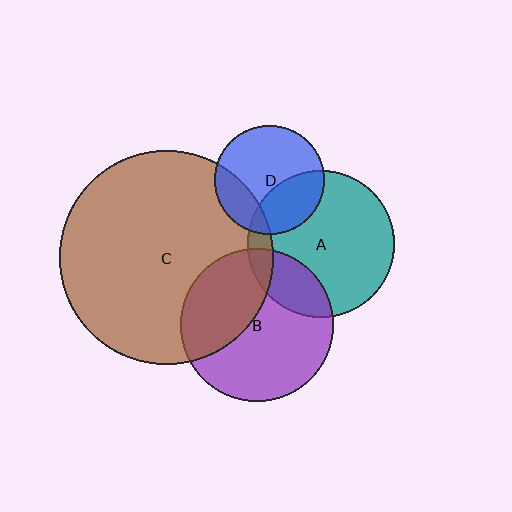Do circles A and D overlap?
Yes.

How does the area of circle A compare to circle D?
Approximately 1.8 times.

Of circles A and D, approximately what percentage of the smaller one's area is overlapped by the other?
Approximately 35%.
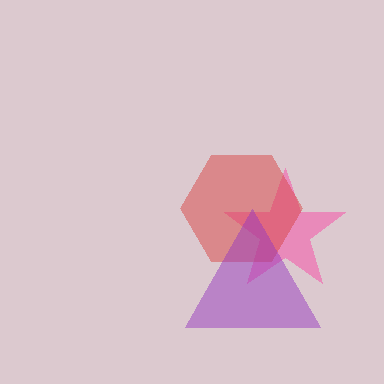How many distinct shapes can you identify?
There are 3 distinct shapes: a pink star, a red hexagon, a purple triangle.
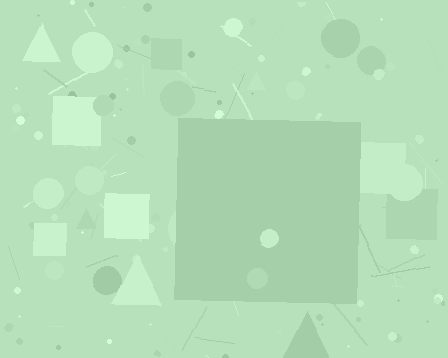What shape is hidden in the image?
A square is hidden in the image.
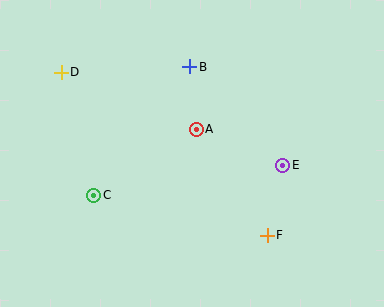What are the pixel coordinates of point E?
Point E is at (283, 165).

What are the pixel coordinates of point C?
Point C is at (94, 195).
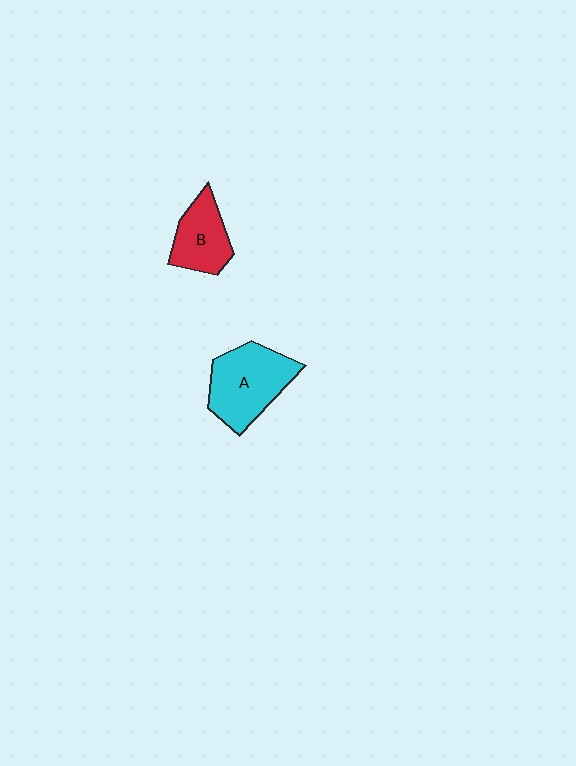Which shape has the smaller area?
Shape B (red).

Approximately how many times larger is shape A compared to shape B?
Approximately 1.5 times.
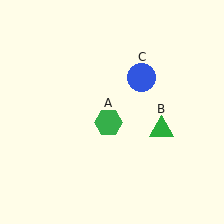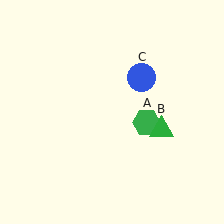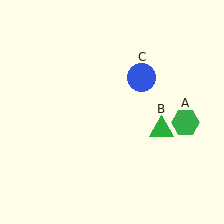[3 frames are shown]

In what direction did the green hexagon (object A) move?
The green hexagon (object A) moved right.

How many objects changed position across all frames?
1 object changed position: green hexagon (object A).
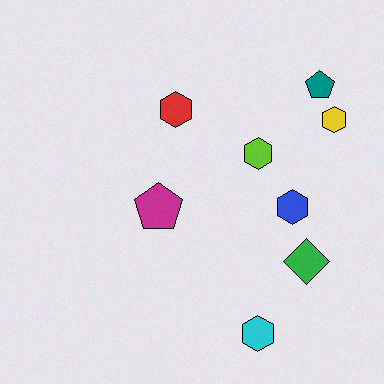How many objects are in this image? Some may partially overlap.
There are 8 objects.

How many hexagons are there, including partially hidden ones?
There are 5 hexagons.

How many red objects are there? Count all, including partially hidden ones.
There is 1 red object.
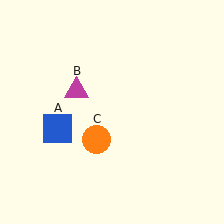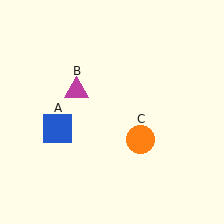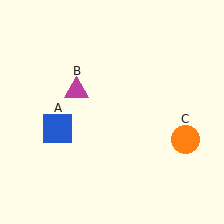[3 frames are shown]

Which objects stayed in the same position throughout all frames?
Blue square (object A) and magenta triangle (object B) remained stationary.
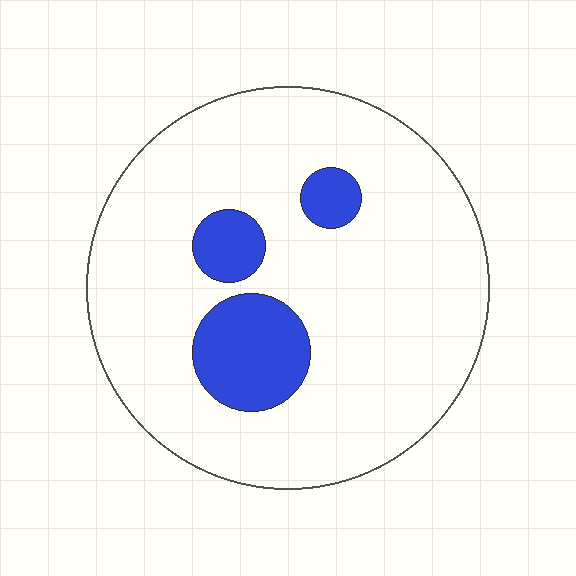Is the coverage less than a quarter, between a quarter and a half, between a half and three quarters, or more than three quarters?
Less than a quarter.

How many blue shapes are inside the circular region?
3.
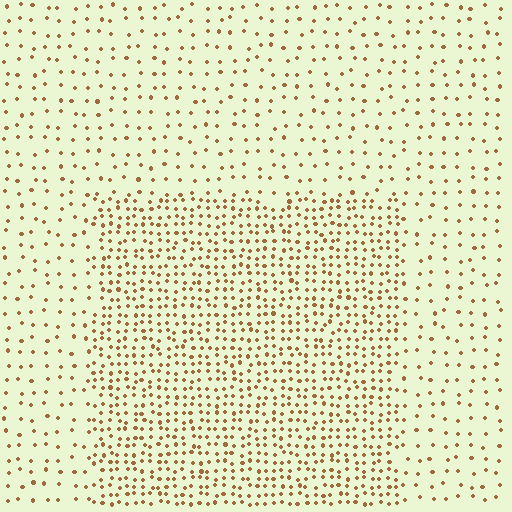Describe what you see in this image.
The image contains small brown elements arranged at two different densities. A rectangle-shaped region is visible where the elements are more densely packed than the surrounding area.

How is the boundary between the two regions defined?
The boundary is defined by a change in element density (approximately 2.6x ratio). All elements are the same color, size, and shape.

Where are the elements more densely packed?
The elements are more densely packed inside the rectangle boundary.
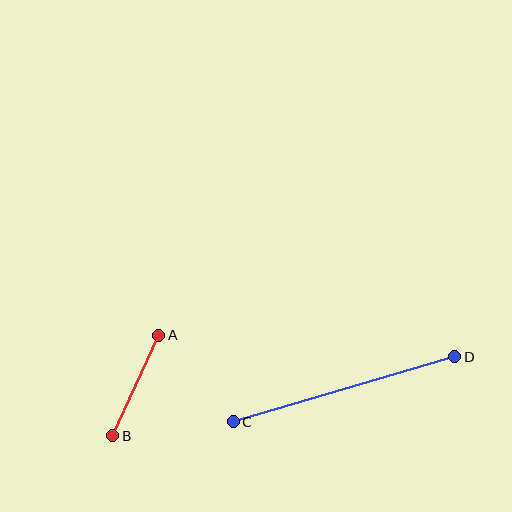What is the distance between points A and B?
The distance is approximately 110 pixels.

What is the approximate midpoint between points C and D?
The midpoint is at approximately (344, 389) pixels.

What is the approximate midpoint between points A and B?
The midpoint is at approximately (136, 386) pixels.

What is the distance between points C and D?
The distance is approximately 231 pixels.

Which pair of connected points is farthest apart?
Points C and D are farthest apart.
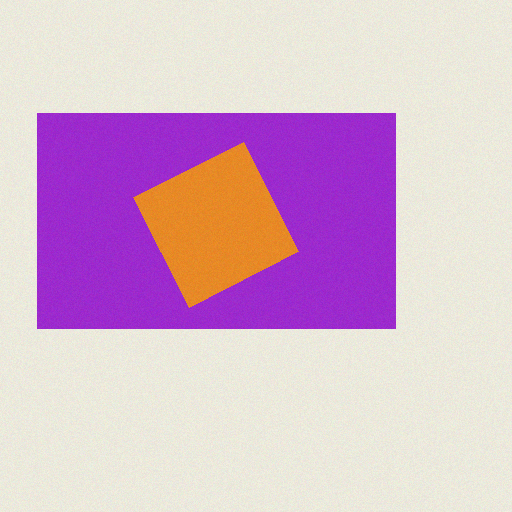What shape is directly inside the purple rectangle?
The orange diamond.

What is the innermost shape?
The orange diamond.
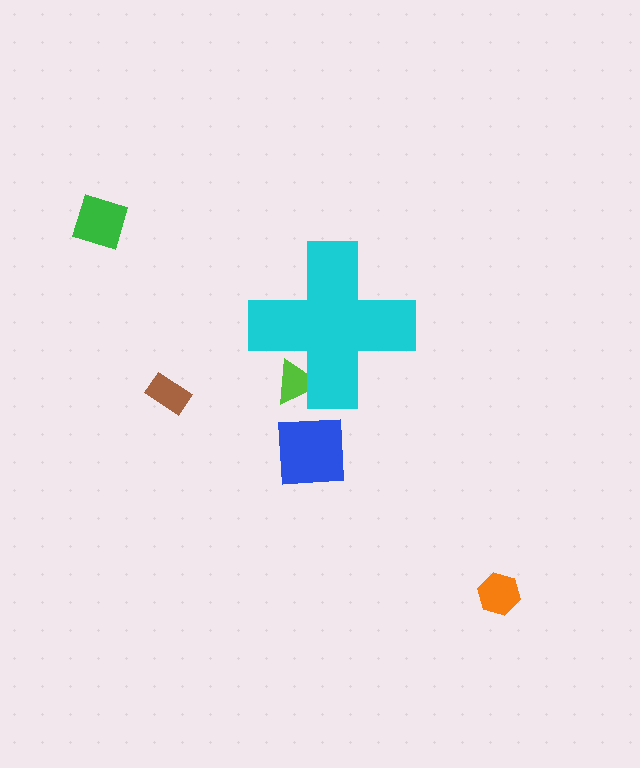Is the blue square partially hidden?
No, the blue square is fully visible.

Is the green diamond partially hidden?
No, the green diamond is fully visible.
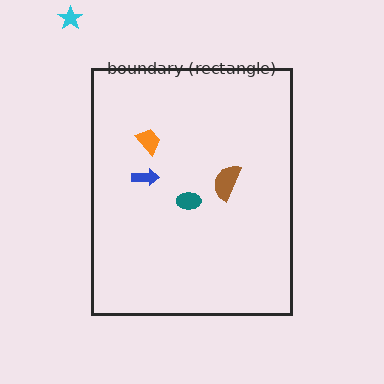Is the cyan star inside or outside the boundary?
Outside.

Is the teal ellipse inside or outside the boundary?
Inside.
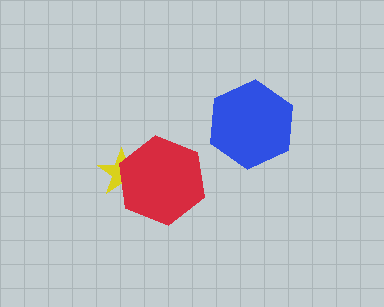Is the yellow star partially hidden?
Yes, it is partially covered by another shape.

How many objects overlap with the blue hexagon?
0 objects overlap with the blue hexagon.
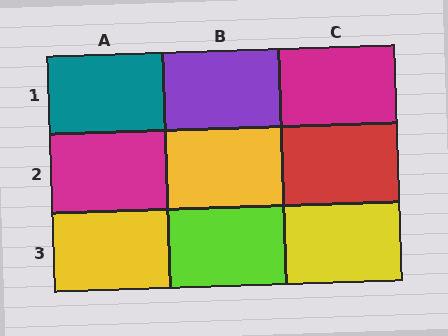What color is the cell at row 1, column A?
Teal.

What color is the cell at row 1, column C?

——————————

# AIM
Give an exact copy of the material, leaving out every picture.

# REPLY
Do circles A and D overlap?
Yes.

How does the area of circle A compare to circle D?
Approximately 1.8 times.

Of circles A and D, approximately what percentage of the smaller one's area is overlapped by the other?
Approximately 35%.
How many distinct shapes can you identify?
There are 3 distinct shapes: a pink star, a red hexagon, a purple triangle.
What shape is hidden in the image?
A square is hidden in the image.
What are the pixel coordinates of point E?
Point E is at (283, 165).

What are the pixel coordinates of point C?
Point C is at (94, 195).
Which shape has the smaller area?
Shape B (red).

Approximately how many times larger is shape A compared to shape B?
Approximately 1.5 times.
[3 frames are shown]

In what direction did the green hexagon (object A) move?
The green hexagon (object A) moved right.

How many objects changed position across all frames?
1 object changed position: green hexagon (object A).
How many objects are in this image? Some may partially overlap.
There are 8 objects.

How many hexagons are there, including partially hidden ones?
There are 5 hexagons.

How many red objects are there? Count all, including partially hidden ones.
There is 1 red object.
[3 frames are shown]

Which objects stayed in the same position throughout all frames?
Blue square (object A) and magenta triangle (object B) remained stationary.
Is the coverage less than a quarter, between a quarter and a half, between a half and three quarters, or more than three quarters?
Less than a quarter.

How many blue shapes are inside the circular region?
3.
Describe what you see in this image.
The image contains small brown elements arranged at two different densities. A rectangle-shaped region is visible where the elements are more densely packed than the surrounding area.

How is the boundary between the two regions defined?
The boundary is defined by a change in element density (approximately 2.6x ratio). All elements are the same color, size, and shape.

Where are the elements more densely packed?
The elements are more densely packed inside the rectangle boundary.
What is the distance between points A and B?
The distance is approximately 110 pixels.

What is the approximate midpoint between points C and D?
The midpoint is at approximately (344, 389) pixels.

What is the approximate midpoint between points A and B?
The midpoint is at approximately (136, 386) pixels.

What is the distance between points C and D?
The distance is approximately 231 pixels.

Which pair of connected points is farthest apart?
Points C and D are farthest apart.
What shape is directly inside the purple rectangle?
The orange diamond.

What is the innermost shape?
The orange diamond.
Is the blue square partially hidden?
No, the blue square is fully visible.

Is the green diamond partially hidden?
No, the green diamond is fully visible.
Is the cyan star inside or outside the boundary?
Outside.

Is the teal ellipse inside or outside the boundary?
Inside.
Is the yellow star partially hidden?
Yes, it is partially covered by another shape.

How many objects overlap with the blue hexagon?
0 objects overlap with the blue hexagon.
What color is the cell at row 1, column A?
Teal.

What color is the cell at row 1, column C?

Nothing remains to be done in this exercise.